• **Exercise instructions**
Reproduce every line of the records below character for character, but leave out the pictures.

• **Material**
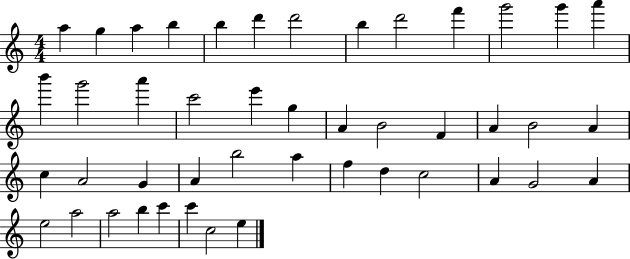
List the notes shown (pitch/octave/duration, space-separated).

A5/q G5/q A5/q B5/q B5/q D6/q D6/h B5/q D6/h F6/q G6/h G6/q A6/q B6/q G6/h A6/q C6/h E6/q G5/q A4/q B4/h F4/q A4/q B4/h A4/q C5/q A4/h G4/q A4/q B5/h A5/q F5/q D5/q C5/h A4/q G4/h A4/q E5/h A5/h A5/h B5/q C6/q C6/q C5/h E5/q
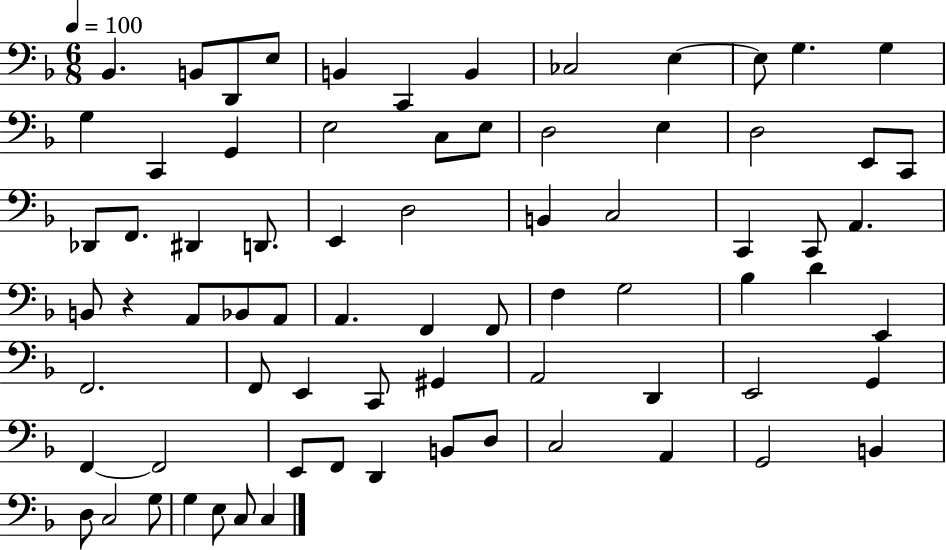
X:1
T:Untitled
M:6/8
L:1/4
K:F
_B,, B,,/2 D,,/2 E,/2 B,, C,, B,, _C,2 E, E,/2 G, G, G, C,, G,, E,2 C,/2 E,/2 D,2 E, D,2 E,,/2 C,,/2 _D,,/2 F,,/2 ^D,, D,,/2 E,, D,2 B,, C,2 C,, C,,/2 A,, B,,/2 z A,,/2 _B,,/2 A,,/2 A,, F,, F,,/2 F, G,2 _B, D E,, F,,2 F,,/2 E,, C,,/2 ^G,, A,,2 D,, E,,2 G,, F,, F,,2 E,,/2 F,,/2 D,, B,,/2 D,/2 C,2 A,, G,,2 B,, D,/2 C,2 G,/2 G, E,/2 C,/2 C,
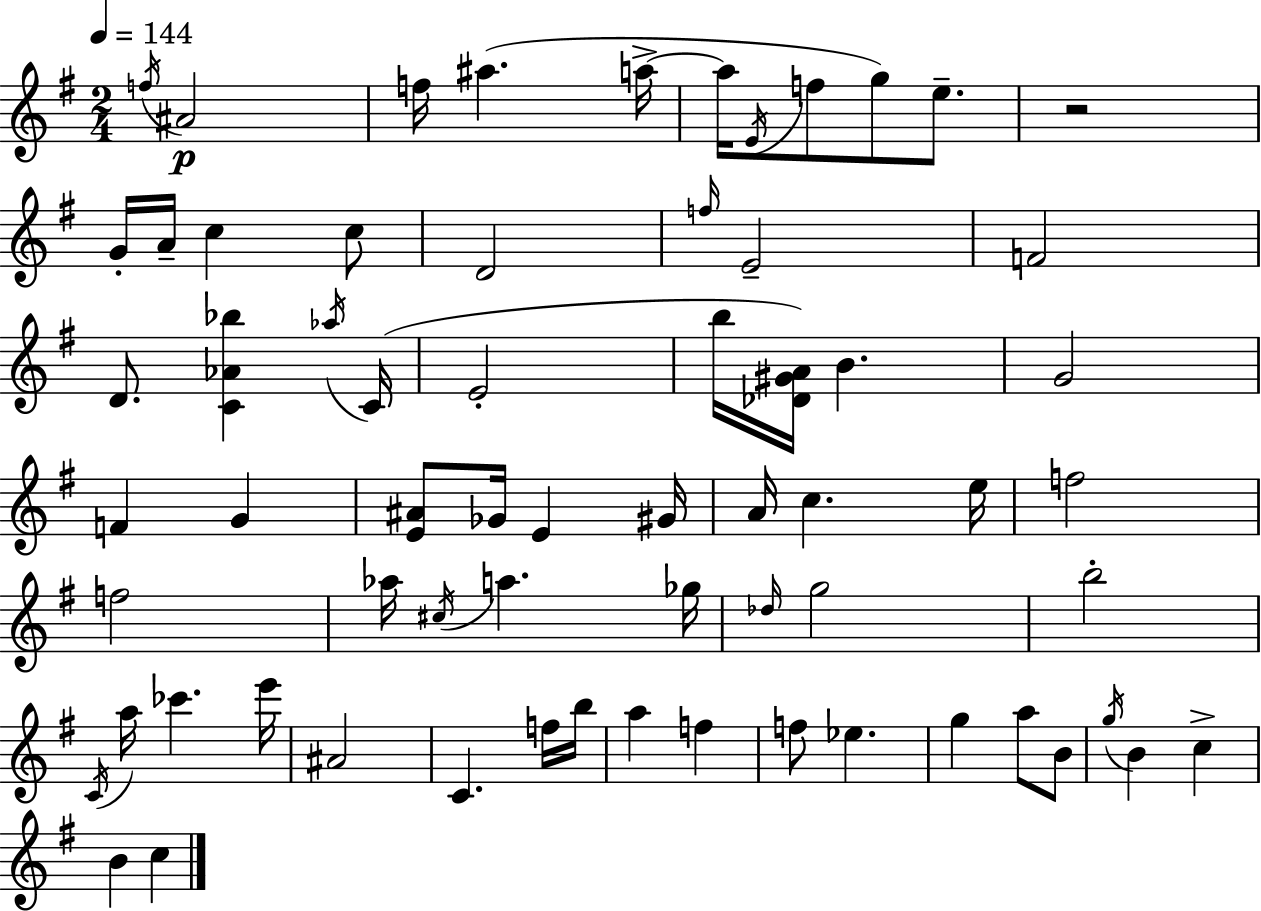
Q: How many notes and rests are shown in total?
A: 66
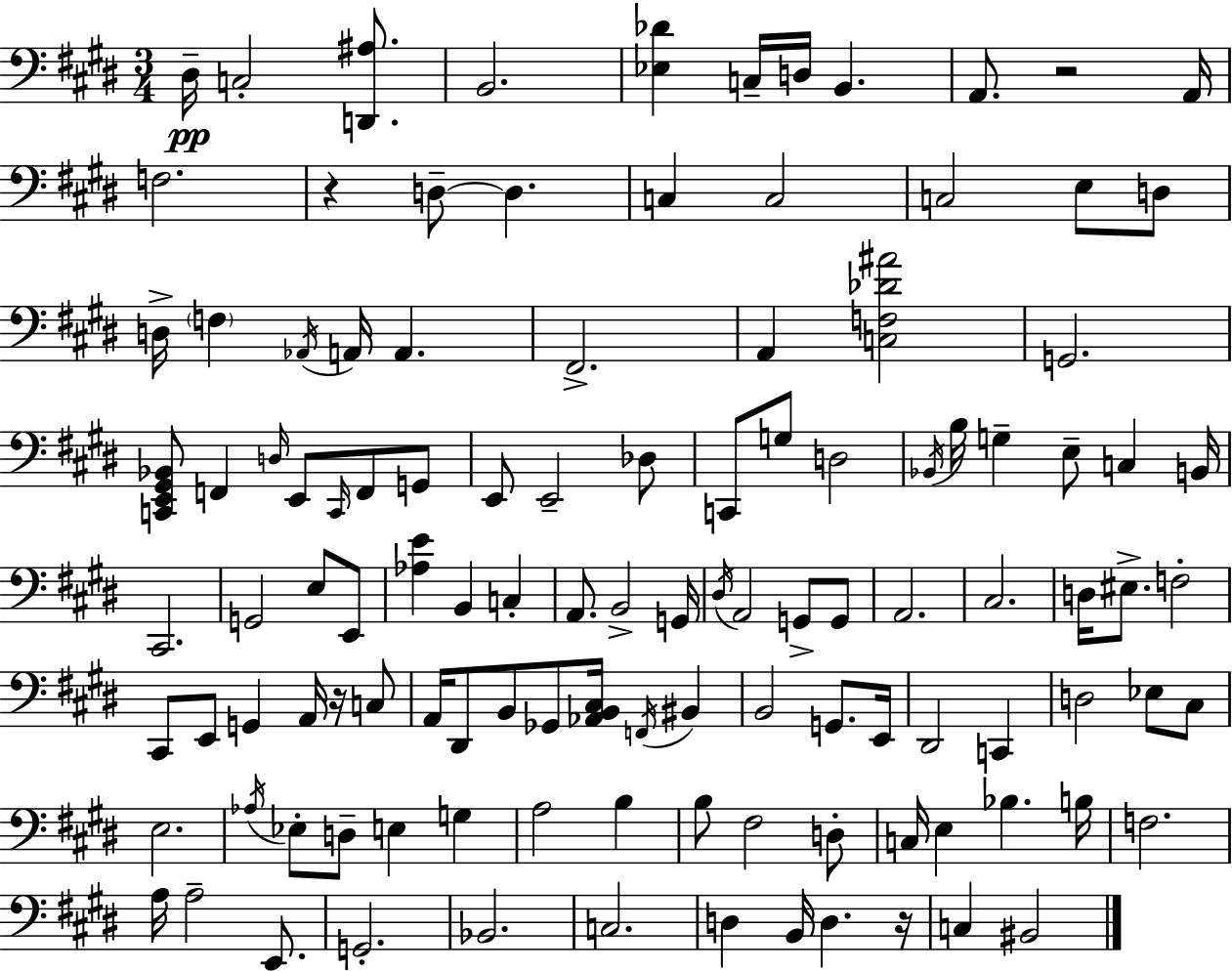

• **Answer in full**
List the notes shown (pitch/octave/duration, space-separated).

A5/q G5/q A5/q B5/q B5/q D6/q D6/h B5/q D6/h F6/q G6/h G6/q A6/q B6/q G6/h A6/q C6/h E6/q G5/q A4/q B4/h F4/q A4/q B4/h A4/q C5/q A4/h G4/q A4/q B5/h A5/q F5/q D5/q C5/h A4/q G4/h A4/q E5/h A5/h A5/h B5/q C6/q C6/q C5/h E5/q
X:1
T:Untitled
M:6/8
L:1/4
K:F
_B,, B,,/2 D,,/2 E,/2 B,, C,, B,, _C,2 E, E,/2 G, G, G, C,, G,, E,2 C,/2 E,/2 D,2 E, D,2 E,,/2 C,,/2 _D,,/2 F,,/2 ^D,, D,,/2 E,, D,2 B,, C,2 C,, C,,/2 A,, B,,/2 z A,,/2 _B,,/2 A,,/2 A,, F,, F,,/2 F, G,2 _B, D E,, F,,2 F,,/2 E,, C,,/2 ^G,, A,,2 D,, E,,2 G,, F,, F,,2 E,,/2 F,,/2 D,, B,,/2 D,/2 C,2 A,, G,,2 B,, D,/2 C,2 G,/2 G, E,/2 C,/2 C,
Q: How many notes and rests are shown in total?
A: 66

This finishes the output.